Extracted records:
-- start --

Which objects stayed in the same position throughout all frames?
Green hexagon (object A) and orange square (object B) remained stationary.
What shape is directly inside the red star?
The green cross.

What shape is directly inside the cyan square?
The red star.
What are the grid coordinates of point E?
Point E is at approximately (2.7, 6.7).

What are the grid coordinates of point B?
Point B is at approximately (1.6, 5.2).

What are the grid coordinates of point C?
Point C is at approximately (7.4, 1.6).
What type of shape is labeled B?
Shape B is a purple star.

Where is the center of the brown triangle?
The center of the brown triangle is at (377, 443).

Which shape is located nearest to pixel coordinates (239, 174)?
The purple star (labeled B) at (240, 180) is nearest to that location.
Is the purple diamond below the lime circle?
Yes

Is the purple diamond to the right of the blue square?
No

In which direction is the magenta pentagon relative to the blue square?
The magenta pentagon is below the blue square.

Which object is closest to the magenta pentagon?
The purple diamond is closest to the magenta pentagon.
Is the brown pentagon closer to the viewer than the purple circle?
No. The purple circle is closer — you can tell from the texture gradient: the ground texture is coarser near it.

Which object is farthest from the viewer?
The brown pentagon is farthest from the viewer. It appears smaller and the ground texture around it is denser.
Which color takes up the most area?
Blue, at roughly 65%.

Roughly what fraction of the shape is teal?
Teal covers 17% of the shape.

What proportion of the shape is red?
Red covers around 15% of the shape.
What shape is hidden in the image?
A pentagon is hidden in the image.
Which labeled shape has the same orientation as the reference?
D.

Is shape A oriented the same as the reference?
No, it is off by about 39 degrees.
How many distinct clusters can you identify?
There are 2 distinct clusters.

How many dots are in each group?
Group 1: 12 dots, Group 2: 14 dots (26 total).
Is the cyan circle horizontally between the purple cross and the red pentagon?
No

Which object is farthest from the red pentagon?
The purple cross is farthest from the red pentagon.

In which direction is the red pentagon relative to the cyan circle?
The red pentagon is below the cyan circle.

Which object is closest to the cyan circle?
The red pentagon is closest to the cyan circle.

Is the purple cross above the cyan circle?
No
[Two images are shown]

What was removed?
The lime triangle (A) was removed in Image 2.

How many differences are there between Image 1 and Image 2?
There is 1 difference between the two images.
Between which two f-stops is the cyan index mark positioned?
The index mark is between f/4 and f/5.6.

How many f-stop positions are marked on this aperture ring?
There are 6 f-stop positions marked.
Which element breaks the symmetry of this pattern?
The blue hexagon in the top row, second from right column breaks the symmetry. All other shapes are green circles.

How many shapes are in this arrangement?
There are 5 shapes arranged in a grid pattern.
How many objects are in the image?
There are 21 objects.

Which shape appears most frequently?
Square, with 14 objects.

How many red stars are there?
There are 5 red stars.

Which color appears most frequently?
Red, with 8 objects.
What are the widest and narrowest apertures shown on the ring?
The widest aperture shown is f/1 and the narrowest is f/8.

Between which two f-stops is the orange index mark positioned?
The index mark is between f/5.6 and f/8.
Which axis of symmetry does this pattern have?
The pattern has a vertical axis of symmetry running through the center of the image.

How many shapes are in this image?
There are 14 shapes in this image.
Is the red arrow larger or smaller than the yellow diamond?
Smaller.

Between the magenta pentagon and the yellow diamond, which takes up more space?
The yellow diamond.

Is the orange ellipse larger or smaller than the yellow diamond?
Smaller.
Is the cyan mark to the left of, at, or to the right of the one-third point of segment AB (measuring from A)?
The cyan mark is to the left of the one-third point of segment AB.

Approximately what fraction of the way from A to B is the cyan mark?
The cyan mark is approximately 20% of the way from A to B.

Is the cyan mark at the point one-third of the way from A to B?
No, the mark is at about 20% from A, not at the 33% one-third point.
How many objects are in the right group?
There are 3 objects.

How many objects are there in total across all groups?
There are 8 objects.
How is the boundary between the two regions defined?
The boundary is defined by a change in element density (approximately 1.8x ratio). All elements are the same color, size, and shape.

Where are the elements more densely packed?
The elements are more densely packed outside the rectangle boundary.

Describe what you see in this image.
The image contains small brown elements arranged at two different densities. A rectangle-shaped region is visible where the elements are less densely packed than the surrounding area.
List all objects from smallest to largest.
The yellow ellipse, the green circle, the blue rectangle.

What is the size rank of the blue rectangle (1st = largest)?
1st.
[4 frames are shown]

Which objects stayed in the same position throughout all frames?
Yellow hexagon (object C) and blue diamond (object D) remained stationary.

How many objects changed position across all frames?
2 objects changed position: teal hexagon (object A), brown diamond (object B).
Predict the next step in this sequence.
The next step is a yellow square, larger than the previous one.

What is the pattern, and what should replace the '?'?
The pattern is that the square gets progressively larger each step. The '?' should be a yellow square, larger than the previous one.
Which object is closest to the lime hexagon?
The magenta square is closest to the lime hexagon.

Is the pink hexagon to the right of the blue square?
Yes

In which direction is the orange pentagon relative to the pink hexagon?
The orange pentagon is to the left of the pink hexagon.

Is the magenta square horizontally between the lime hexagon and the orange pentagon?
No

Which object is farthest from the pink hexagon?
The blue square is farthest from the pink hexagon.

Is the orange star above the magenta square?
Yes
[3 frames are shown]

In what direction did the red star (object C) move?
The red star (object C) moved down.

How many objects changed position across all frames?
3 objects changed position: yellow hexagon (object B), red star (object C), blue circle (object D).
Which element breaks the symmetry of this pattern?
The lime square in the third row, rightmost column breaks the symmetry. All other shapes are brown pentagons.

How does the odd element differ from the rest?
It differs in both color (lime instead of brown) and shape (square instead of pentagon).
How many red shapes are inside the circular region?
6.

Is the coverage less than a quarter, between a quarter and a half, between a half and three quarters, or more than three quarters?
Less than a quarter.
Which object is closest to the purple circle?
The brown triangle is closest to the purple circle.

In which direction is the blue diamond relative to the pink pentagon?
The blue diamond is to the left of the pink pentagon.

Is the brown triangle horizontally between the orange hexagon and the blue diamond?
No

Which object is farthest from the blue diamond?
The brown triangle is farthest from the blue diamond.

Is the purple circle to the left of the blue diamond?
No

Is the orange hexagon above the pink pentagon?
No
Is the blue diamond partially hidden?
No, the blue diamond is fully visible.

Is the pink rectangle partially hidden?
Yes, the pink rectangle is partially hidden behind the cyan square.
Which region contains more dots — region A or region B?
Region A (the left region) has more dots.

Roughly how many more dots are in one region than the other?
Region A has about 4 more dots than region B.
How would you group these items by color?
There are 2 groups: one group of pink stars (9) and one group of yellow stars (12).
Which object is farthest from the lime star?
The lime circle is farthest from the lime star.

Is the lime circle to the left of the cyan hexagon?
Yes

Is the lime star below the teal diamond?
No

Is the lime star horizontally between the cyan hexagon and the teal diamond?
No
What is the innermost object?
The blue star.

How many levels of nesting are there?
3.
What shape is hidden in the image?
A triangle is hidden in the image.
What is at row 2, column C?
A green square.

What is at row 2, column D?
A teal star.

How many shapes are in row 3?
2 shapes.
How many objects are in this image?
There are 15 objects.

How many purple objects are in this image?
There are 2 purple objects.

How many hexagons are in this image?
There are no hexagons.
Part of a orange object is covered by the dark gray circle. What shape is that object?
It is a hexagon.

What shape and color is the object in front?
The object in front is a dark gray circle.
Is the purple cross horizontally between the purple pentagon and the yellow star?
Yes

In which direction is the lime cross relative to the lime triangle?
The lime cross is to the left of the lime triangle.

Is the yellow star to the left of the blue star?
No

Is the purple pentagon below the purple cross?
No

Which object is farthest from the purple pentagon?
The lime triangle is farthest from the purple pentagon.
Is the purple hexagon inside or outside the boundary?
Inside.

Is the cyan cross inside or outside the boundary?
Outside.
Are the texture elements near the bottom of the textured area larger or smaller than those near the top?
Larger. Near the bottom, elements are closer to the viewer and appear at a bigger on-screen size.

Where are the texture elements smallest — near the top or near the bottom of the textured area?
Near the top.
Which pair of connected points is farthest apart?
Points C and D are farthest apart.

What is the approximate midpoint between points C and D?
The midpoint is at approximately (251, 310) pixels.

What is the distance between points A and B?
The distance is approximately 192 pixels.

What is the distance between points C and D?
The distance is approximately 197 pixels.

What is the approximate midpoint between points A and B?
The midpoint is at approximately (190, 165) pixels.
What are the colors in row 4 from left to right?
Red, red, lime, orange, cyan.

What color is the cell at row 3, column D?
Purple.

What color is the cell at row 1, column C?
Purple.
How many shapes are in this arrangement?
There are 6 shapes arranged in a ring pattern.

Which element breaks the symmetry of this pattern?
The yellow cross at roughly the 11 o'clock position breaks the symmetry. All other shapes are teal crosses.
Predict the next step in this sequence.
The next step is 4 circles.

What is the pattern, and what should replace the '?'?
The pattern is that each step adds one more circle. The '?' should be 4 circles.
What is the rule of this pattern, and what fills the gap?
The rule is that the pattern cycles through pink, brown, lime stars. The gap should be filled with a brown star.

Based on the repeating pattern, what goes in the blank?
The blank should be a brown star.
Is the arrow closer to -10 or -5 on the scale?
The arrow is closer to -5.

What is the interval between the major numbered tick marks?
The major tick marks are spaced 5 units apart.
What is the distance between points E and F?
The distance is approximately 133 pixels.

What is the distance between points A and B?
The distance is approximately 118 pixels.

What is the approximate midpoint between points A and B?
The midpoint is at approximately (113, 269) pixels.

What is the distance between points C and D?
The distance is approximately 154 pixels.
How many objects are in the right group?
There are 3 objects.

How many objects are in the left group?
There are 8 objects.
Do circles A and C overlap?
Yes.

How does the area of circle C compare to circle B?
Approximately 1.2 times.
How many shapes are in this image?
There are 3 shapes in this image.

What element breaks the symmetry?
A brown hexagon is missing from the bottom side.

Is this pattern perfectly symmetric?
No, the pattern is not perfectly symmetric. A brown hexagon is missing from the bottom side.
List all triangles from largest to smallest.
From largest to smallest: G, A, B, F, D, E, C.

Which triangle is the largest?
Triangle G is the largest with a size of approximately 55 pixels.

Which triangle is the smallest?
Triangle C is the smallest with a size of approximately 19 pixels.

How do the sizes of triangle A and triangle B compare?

-- end --

JOB
Exactly and only the lines from the line that contains "List all objects from smallest to largest." through the line that contains "[4 frames are shown]" are to be repeated as they stand.

WRITTEN ANSWER
List all objects from smallest to largest.
The yellow ellipse, the green circle, the blue rectangle.

What is the size rank of the blue rectangle (1st = largest)?
1st.
[4 frames are shown]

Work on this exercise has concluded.